• _SHORT PROBLEM_
In the records below, find the line that contains "How many diamonds are in this image?". Retype that line and all the lines after it through the end, leaving out the pictures.

(Questions about shape properties)
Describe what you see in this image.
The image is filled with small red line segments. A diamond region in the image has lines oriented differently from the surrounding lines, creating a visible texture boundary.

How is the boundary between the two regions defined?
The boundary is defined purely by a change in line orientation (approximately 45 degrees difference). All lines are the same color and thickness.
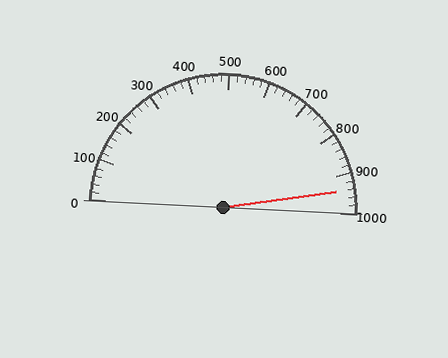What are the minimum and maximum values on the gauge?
The gauge ranges from 0 to 1000.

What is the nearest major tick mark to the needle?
The nearest major tick mark is 900.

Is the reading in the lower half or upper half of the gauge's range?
The reading is in the upper half of the range (0 to 1000).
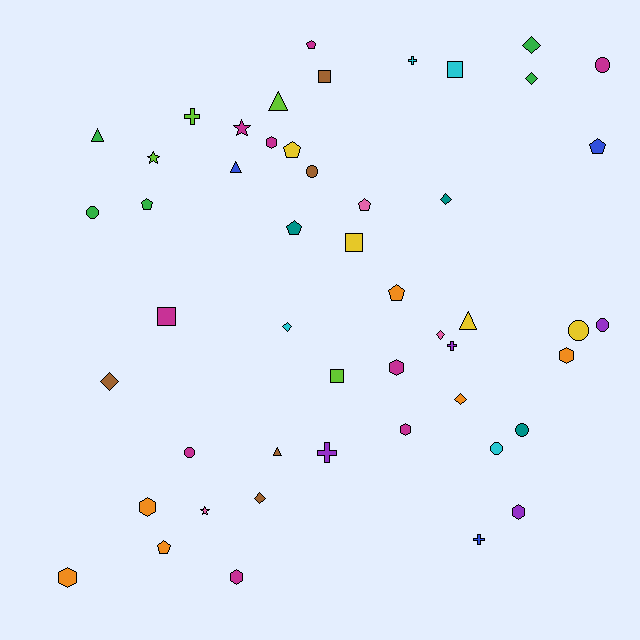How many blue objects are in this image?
There are 3 blue objects.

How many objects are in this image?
There are 50 objects.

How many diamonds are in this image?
There are 8 diamonds.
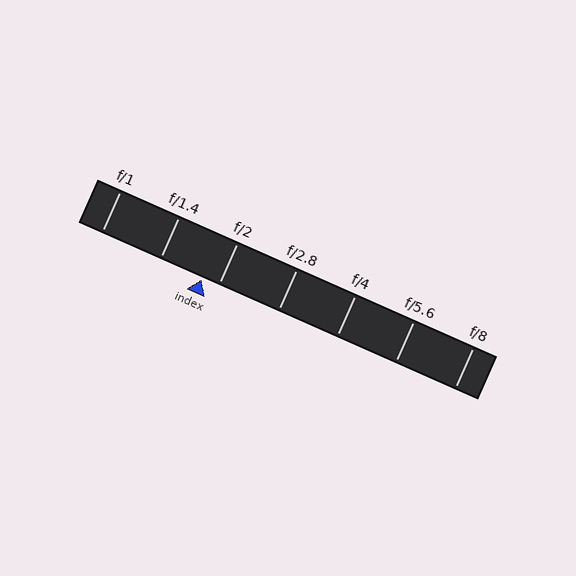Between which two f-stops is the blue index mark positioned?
The index mark is between f/1.4 and f/2.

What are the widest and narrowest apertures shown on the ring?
The widest aperture shown is f/1 and the narrowest is f/8.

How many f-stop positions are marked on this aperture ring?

• _SOLUTION TO THE EXERCISE_
How many diamonds are in this image?
There are 8 diamonds.
Between which two f-stops is the blue index mark positioned?
The index mark is between f/1.4 and f/2.

What are the widest and narrowest apertures shown on the ring?
The widest aperture shown is f/1 and the narrowest is f/8.

How many f-stop positions are marked on this aperture ring?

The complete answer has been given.